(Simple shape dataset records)
════════════════
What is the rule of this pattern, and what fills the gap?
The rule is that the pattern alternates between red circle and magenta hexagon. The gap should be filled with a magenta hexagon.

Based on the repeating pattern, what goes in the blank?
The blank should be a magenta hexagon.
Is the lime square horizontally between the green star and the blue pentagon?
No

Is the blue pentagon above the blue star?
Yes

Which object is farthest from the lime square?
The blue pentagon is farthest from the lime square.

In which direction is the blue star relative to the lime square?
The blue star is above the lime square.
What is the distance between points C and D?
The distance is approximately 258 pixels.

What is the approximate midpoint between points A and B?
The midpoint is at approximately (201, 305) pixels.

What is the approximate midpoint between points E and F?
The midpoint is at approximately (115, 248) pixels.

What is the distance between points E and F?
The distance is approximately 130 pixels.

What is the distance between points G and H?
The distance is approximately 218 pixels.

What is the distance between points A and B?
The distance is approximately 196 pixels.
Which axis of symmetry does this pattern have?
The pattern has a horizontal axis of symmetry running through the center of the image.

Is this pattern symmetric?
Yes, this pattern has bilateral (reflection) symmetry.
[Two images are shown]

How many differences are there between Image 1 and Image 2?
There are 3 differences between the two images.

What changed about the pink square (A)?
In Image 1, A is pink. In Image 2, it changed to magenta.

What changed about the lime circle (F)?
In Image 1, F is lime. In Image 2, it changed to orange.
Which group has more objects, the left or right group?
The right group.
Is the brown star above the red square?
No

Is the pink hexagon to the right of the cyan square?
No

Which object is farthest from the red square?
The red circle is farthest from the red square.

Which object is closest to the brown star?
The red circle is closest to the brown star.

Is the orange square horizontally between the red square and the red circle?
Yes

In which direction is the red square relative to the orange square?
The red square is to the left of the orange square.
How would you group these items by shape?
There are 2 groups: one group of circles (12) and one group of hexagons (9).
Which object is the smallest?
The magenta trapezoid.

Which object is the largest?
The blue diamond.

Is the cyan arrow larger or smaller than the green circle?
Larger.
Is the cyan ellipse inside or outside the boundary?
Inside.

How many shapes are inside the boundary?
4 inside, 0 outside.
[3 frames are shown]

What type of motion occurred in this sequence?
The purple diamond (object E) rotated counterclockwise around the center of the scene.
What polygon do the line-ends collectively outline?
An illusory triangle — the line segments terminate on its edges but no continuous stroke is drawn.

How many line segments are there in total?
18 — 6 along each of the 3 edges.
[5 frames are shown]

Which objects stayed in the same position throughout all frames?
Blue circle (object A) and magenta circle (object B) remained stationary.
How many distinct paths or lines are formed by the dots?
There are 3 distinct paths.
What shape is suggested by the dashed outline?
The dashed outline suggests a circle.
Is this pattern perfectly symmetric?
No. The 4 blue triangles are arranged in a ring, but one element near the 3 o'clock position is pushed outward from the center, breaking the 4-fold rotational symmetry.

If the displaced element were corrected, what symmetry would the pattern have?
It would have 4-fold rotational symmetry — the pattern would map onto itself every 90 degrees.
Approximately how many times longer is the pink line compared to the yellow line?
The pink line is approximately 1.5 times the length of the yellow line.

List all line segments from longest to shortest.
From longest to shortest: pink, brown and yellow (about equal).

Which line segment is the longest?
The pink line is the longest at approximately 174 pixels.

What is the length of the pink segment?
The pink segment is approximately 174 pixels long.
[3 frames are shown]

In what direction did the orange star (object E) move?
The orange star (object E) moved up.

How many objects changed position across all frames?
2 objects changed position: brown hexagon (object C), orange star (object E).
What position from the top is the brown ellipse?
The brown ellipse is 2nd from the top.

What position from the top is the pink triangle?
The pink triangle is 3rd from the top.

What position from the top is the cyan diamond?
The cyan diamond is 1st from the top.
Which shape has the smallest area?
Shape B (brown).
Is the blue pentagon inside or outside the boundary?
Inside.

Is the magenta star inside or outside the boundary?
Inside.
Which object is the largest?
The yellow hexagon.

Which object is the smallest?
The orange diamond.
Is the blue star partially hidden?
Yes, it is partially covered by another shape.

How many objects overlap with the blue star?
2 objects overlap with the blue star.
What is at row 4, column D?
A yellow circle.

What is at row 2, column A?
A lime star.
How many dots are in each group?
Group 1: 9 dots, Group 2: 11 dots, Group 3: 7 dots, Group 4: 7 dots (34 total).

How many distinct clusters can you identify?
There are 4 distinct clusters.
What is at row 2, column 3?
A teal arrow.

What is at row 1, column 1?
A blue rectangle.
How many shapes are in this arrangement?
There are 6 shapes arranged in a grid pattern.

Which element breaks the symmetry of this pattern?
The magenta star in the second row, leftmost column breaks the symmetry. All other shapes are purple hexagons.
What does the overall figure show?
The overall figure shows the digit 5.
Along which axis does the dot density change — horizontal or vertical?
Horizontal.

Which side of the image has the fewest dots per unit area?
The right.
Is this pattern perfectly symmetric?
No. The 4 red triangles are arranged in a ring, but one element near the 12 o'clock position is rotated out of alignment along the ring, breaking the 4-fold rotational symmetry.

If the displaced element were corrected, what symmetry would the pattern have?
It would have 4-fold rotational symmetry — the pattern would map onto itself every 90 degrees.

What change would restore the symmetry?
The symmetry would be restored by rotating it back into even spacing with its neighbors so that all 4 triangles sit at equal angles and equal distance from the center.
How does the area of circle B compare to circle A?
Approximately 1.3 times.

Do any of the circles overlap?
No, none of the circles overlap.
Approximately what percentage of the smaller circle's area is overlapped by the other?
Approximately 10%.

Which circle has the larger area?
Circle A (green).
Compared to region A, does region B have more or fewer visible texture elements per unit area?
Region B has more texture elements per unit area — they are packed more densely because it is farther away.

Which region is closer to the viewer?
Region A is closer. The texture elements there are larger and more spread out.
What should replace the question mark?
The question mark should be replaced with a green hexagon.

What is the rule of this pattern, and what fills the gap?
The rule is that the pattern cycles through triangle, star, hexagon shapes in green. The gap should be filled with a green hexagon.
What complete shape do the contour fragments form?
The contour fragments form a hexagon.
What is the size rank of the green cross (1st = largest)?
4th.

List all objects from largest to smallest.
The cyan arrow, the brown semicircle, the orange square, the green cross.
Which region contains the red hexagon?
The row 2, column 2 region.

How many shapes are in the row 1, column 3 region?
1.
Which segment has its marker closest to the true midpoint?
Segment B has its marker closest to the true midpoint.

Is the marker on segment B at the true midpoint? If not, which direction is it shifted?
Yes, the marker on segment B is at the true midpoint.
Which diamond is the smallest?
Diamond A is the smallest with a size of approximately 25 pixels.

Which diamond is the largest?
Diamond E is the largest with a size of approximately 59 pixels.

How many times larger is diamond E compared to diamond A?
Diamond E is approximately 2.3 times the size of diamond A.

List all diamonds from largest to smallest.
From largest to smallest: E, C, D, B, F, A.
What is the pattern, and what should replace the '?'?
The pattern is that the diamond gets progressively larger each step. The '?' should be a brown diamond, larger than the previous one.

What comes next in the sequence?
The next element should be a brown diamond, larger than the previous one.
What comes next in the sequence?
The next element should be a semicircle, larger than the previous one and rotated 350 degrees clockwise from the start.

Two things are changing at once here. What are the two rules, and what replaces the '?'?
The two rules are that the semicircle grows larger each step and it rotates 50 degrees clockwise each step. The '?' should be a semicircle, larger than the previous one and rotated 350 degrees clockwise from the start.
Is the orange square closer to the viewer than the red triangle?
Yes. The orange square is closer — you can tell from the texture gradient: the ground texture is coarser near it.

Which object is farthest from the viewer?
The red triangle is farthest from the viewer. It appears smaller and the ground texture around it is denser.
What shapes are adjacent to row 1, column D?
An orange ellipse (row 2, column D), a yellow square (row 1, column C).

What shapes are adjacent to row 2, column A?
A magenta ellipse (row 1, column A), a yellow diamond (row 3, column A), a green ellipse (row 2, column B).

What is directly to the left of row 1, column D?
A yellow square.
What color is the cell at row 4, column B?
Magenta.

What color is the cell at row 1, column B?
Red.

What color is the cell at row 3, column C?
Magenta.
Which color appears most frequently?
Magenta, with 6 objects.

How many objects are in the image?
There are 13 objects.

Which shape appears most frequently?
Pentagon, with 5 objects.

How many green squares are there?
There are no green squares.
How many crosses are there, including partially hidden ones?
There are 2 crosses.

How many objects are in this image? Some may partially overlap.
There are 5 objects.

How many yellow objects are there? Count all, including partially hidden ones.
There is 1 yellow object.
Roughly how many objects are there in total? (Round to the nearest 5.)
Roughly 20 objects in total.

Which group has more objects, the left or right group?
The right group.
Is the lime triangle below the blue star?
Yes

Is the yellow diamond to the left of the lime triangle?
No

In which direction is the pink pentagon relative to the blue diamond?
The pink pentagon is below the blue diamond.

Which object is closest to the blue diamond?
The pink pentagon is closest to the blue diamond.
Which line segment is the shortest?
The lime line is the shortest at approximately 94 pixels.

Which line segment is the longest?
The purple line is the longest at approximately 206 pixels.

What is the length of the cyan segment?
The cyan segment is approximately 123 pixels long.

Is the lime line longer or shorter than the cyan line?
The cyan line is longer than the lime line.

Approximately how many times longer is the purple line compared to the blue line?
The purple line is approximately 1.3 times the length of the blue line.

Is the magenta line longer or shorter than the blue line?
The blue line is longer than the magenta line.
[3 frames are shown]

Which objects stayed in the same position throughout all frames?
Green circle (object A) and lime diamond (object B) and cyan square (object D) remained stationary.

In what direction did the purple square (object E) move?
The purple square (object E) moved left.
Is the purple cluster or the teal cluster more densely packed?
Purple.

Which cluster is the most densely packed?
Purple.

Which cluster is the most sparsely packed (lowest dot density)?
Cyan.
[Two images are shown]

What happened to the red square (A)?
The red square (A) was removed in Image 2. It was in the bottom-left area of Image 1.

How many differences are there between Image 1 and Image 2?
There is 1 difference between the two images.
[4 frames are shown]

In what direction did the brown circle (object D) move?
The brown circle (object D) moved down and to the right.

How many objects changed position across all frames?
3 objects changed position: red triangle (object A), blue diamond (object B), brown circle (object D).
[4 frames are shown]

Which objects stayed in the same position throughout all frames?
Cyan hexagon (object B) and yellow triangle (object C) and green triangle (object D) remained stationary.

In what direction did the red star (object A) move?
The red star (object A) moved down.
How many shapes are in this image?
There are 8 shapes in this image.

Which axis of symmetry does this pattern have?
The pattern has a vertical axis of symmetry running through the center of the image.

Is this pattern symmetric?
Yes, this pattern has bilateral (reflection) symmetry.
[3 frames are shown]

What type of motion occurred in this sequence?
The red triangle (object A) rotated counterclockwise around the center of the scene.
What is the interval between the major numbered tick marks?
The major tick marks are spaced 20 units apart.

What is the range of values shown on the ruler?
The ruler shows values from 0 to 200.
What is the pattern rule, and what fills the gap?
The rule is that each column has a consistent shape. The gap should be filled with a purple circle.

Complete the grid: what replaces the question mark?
════════════════
• **PROBLEM DESCRIPTION**: Nothing but the lines from the one with "In which direction is the red" through the one with "[5 frames are shown]" should be retyped; include both and keep them exact.

• **WRITTEN RESPONSE**:
In which direction is the red square relative to the orange square?
The red square is to the left of the orange square.
How would you group these items by shape?
There are 2 groups: one group of circles (12) and one group of hexagons (9).
Which object is the smallest?
The magenta trapezoid.

Which object is the largest?
The blue diamond.

Is the cyan arrow larger or smaller than the green circle?
Larger.
Is the cyan ellipse inside or outside the boundary?
Inside.

How many shapes are inside the boundary?
4 inside, 0 outside.
[3 frames are shown]

What type of motion occurred in this sequence?
The purple diamond (object E) rotated counterclockwise around the center of the scene.
What polygon do the line-ends collectively outline?
An illusory triangle — the line segments terminate on its edges but no continuous stroke is drawn.

How many line segments are there in total?
18 — 6 along each of the 3 edges.
[5 frames are shown]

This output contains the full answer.